## Available data
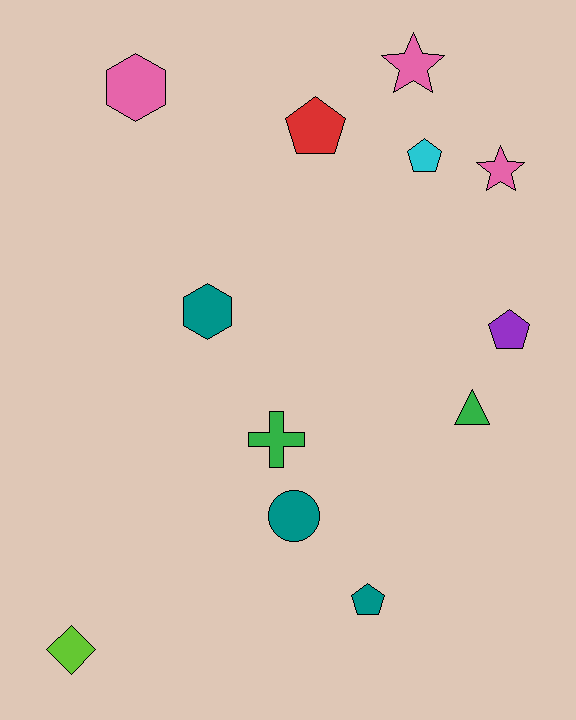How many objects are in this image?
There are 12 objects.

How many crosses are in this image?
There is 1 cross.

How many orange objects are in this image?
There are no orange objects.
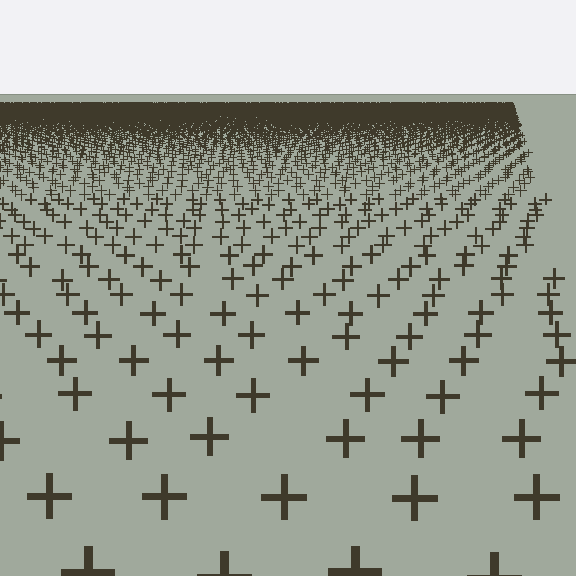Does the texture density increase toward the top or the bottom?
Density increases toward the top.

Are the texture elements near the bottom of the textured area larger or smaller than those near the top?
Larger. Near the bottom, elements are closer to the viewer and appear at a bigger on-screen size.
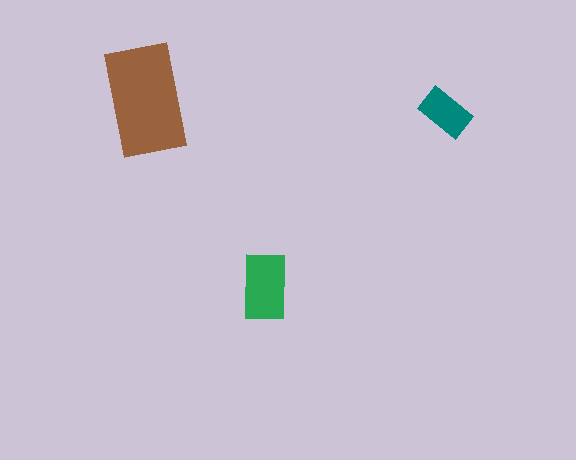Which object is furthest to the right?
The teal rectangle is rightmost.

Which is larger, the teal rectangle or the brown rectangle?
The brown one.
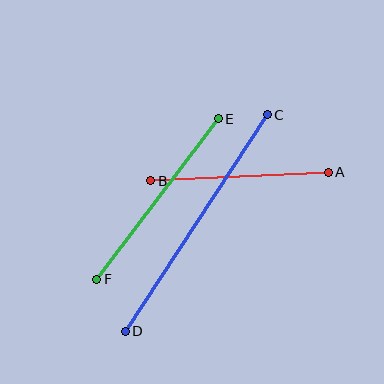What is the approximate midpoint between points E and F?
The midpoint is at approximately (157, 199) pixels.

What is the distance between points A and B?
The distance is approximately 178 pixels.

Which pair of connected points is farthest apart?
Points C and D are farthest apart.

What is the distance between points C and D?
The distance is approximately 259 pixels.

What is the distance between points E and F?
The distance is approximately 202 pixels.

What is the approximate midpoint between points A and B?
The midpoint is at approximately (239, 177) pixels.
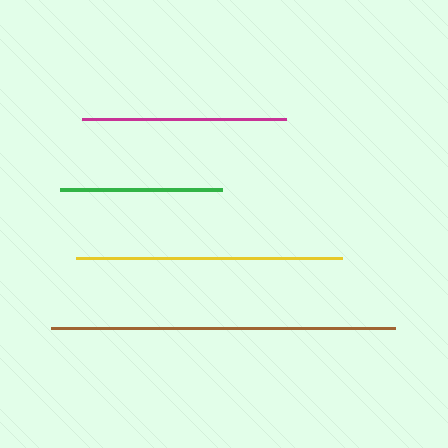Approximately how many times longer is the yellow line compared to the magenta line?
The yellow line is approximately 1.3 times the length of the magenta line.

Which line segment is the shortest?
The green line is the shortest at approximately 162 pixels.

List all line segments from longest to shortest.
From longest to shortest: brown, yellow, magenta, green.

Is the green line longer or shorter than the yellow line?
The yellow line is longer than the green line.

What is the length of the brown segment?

## Work to complete
Print the complete listing exactly as it stands, without its pictures.

## Response for this exercise
How many objects are in this image?
There are 12 objects.

How many crosses are in this image?
There is 1 cross.

How many orange objects are in this image?
There are no orange objects.
Does the texture density increase toward the top or the bottom?
Density increases toward the top.

Are the texture elements near the bottom of the textured area larger or smaller than those near the top?
Larger. Near the bottom, elements are closer to the viewer and appear at a bigger on-screen size.
Which object is furthest to the right?
The teal rectangle is rightmost.

Which is larger, the teal rectangle or the brown rectangle?
The brown one.
What is the approximate midpoint between points E and F?
The midpoint is at approximately (157, 199) pixels.

What is the distance between points A and B?
The distance is approximately 178 pixels.

Which pair of connected points is farthest apart?
Points C and D are farthest apart.

What is the distance between points C and D?
The distance is approximately 259 pixels.

What is the distance between points E and F?
The distance is approximately 202 pixels.

What is the approximate midpoint between points A and B?
The midpoint is at approximately (239, 177) pixels.
Approximately how many times longer is the yellow line compared to the magenta line?
The yellow line is approximately 1.3 times the length of the magenta line.

Which line segment is the shortest?
The green line is the shortest at approximately 162 pixels.

List all line segments from longest to shortest.
From longest to shortest: brown, yellow, magenta, green.

Is the green line longer or shorter than the yellow line?
The yellow line is longer than the green line.

What is the length of the brown segment?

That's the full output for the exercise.